> _WHAT IS ASKED_
Below are the records. Reproduce exactly the lines from the one containing "How many shapes are in row 2?" through the final line, and omit any pictures.

Illustrated geometry question entries:
◆ ◆ ◆ ◆

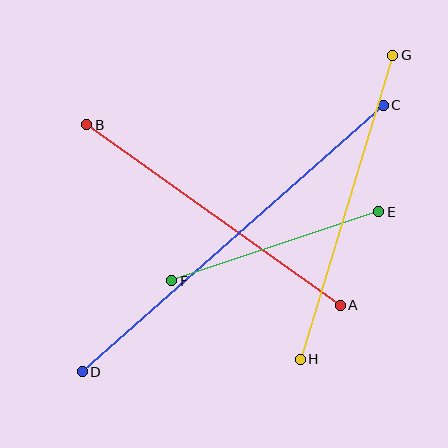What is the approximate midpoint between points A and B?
The midpoint is at approximately (213, 215) pixels.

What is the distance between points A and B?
The distance is approximately 311 pixels.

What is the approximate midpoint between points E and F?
The midpoint is at approximately (275, 246) pixels.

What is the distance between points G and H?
The distance is approximately 318 pixels.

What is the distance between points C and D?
The distance is approximately 402 pixels.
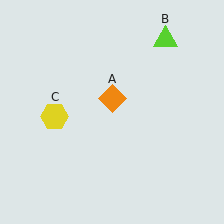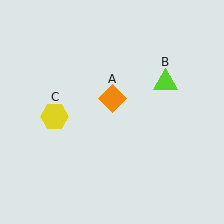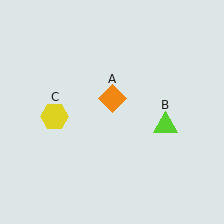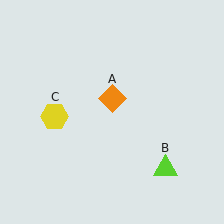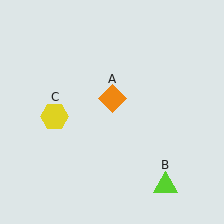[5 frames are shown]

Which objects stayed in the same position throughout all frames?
Orange diamond (object A) and yellow hexagon (object C) remained stationary.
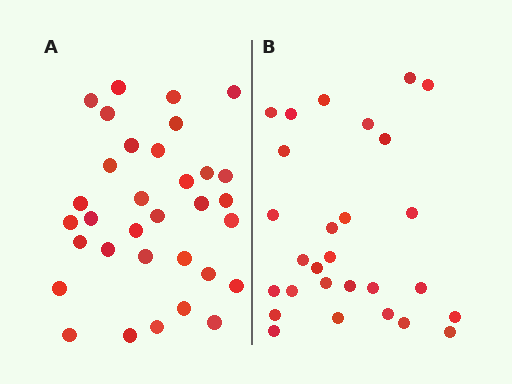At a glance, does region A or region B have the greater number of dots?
Region A (the left region) has more dots.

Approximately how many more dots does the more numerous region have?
Region A has about 5 more dots than region B.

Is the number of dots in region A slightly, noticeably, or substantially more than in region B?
Region A has only slightly more — the two regions are fairly close. The ratio is roughly 1.2 to 1.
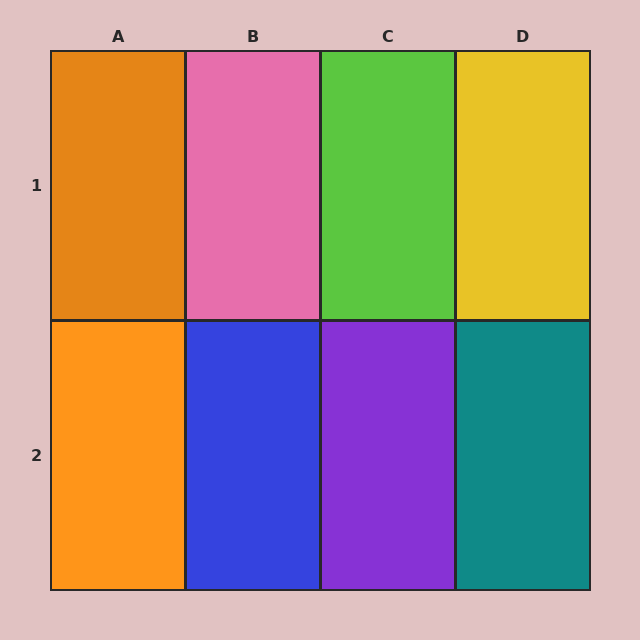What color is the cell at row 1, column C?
Lime.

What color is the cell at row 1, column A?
Orange.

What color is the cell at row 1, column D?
Yellow.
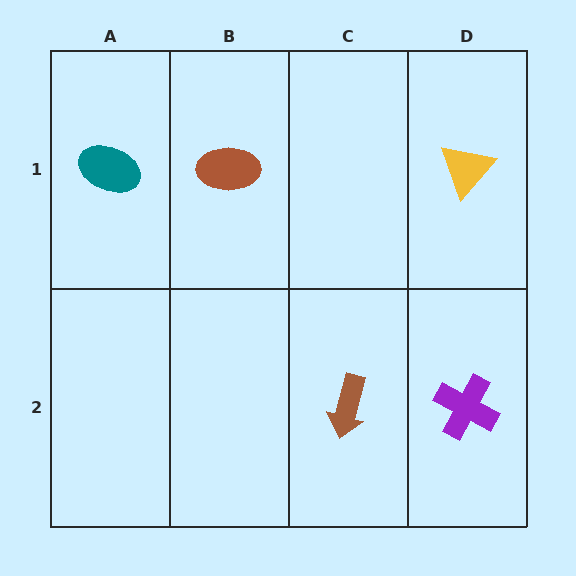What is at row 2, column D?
A purple cross.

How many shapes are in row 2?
2 shapes.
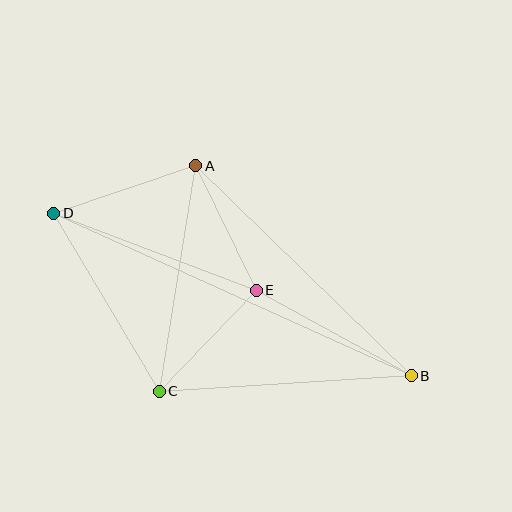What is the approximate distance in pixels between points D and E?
The distance between D and E is approximately 217 pixels.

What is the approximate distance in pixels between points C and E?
The distance between C and E is approximately 140 pixels.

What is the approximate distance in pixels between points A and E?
The distance between A and E is approximately 139 pixels.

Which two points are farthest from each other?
Points B and D are farthest from each other.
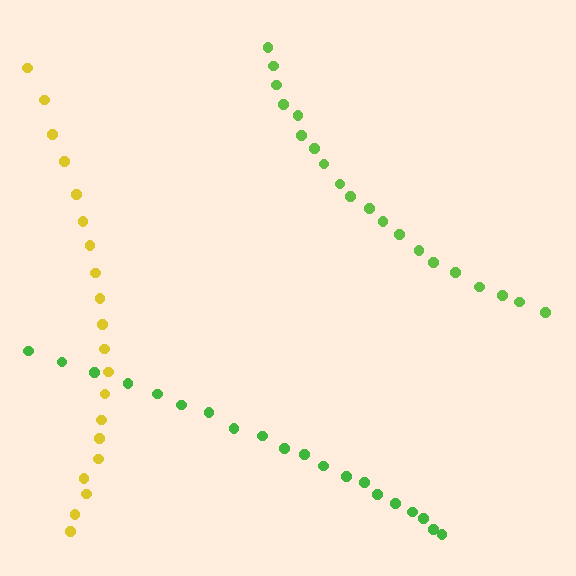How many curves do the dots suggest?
There are 3 distinct paths.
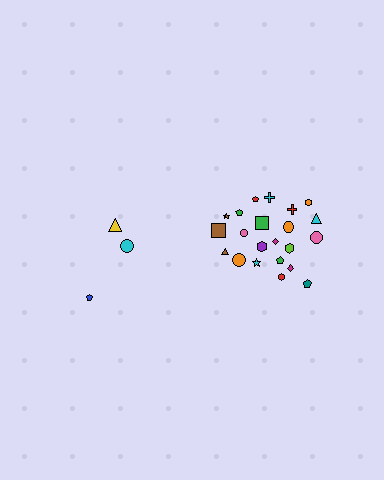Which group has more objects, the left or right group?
The right group.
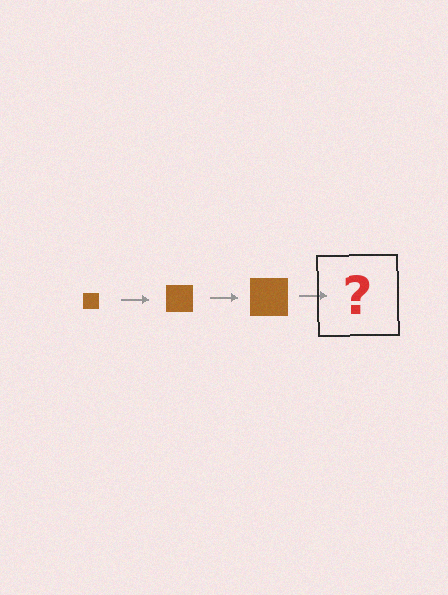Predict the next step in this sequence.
The next step is a brown square, larger than the previous one.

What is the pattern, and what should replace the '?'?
The pattern is that the square gets progressively larger each step. The '?' should be a brown square, larger than the previous one.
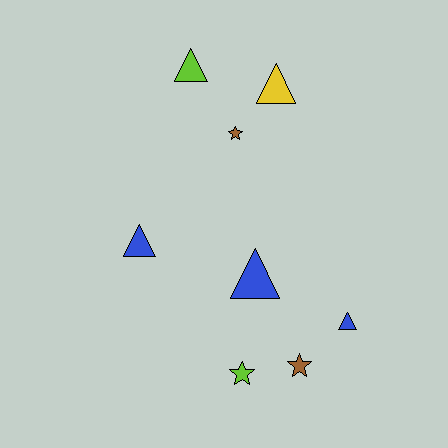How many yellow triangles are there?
There is 1 yellow triangle.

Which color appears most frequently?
Blue, with 3 objects.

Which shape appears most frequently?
Triangle, with 5 objects.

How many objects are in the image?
There are 8 objects.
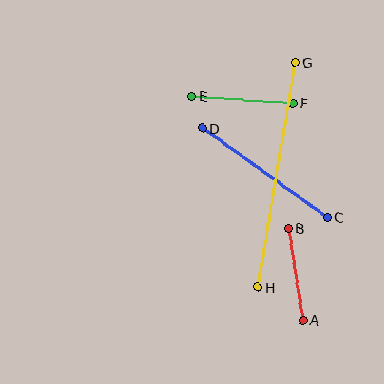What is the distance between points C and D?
The distance is approximately 153 pixels.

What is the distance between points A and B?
The distance is approximately 93 pixels.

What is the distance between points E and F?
The distance is approximately 101 pixels.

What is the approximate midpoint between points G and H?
The midpoint is at approximately (277, 175) pixels.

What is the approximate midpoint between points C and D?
The midpoint is at approximately (265, 173) pixels.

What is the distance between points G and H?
The distance is approximately 228 pixels.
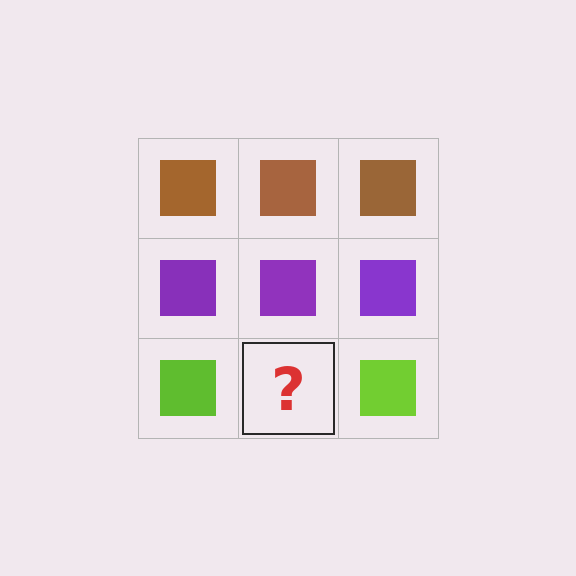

◆ ◆ ◆ ◆

> _PROBLEM SOLUTION_
How many shapes are in row 2?
2 shapes.
What is the approximate distance in pixels between points D and E?
The distance between D and E is approximately 217 pixels.

What is the approximate distance in pixels between points C and E?
The distance between C and E is approximately 140 pixels.

What is the approximate distance in pixels between points A and E?
The distance between A and E is approximately 139 pixels.

Which two points are farthest from each other?
Points B and D are farthest from each other.
How many curves do the dots suggest?
There are 3 distinct paths.
Which group has more objects, the left or right group?
The right group.
Predict the next step in this sequence.
The next step is a brown square, larger than the previous one.

What is the pattern, and what should replace the '?'?
The pattern is that the square gets progressively larger each step. The '?' should be a brown square, larger than the previous one.
How many yellow triangles are there?
There is 1 yellow triangle.

Which color appears most frequently?
Blue, with 3 objects.

Which shape appears most frequently?
Triangle, with 5 objects.

How many objects are in the image?
There are 8 objects.
What is the distance between points C and D?
The distance is approximately 153 pixels.

What is the distance between points A and B?
The distance is approximately 93 pixels.

What is the distance between points E and F?
The distance is approximately 101 pixels.

What is the approximate midpoint between points G and H?
The midpoint is at approximately (277, 175) pixels.

What is the approximate midpoint between points C and D?
The midpoint is at approximately (265, 173) pixels.

What is the distance between points G and H?
The distance is approximately 228 pixels.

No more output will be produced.